### [GOAL]
Transcribe only part of the material below: the lines from the one containing "What is the length of the lime segment?" through the one containing "[5 frames are shown]", inclusive, exactly as written.

Generated geometry question items
——
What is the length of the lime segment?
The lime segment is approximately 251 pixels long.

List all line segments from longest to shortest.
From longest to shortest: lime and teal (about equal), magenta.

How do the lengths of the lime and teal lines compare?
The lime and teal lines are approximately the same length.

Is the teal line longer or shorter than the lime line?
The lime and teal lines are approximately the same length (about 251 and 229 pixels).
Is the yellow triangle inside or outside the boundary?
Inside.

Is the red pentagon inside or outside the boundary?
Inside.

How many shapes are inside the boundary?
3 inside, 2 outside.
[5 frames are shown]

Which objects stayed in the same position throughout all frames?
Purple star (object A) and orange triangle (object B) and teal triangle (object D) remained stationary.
——
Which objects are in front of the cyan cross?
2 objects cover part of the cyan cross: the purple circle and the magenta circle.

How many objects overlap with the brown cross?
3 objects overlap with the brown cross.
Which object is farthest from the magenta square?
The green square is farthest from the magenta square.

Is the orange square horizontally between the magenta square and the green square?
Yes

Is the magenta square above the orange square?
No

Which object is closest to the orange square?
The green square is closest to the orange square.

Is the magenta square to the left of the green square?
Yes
——
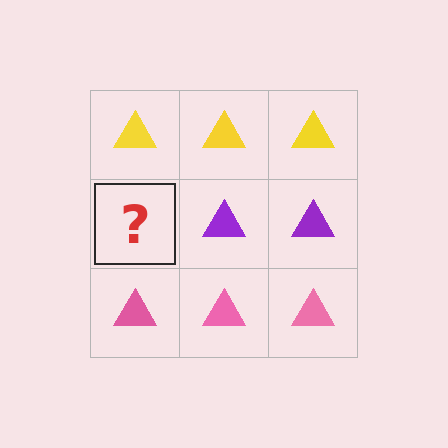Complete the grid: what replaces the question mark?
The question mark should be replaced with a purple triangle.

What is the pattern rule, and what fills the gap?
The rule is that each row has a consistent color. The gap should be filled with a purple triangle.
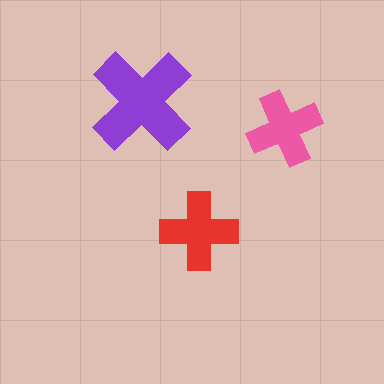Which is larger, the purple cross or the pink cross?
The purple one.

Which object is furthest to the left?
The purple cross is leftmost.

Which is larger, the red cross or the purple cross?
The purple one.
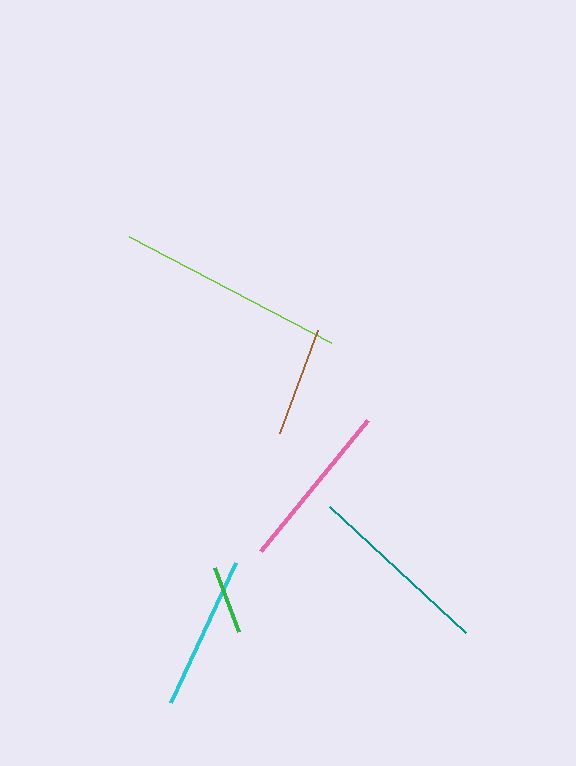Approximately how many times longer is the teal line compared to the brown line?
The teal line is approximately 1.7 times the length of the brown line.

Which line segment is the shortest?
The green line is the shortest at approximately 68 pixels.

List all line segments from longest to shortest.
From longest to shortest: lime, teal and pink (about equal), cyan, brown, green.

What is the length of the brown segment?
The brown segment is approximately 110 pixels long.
——
### [SOLUTION BELOW]
What is the length of the lime segment?
The lime segment is approximately 251 pixels long.

List all line segments from longest to shortest.
From longest to shortest: lime and teal (about equal), magenta.

How do the lengths of the lime and teal lines compare?
The lime and teal lines are approximately the same length.

Is the teal line longer or shorter than the lime line?
The lime and teal lines are approximately the same length (about 251 and 229 pixels).
Is the yellow triangle inside or outside the boundary?
Inside.

Is the red pentagon inside or outside the boundary?
Inside.

How many shapes are inside the boundary?
3 inside, 2 outside.
[5 frames are shown]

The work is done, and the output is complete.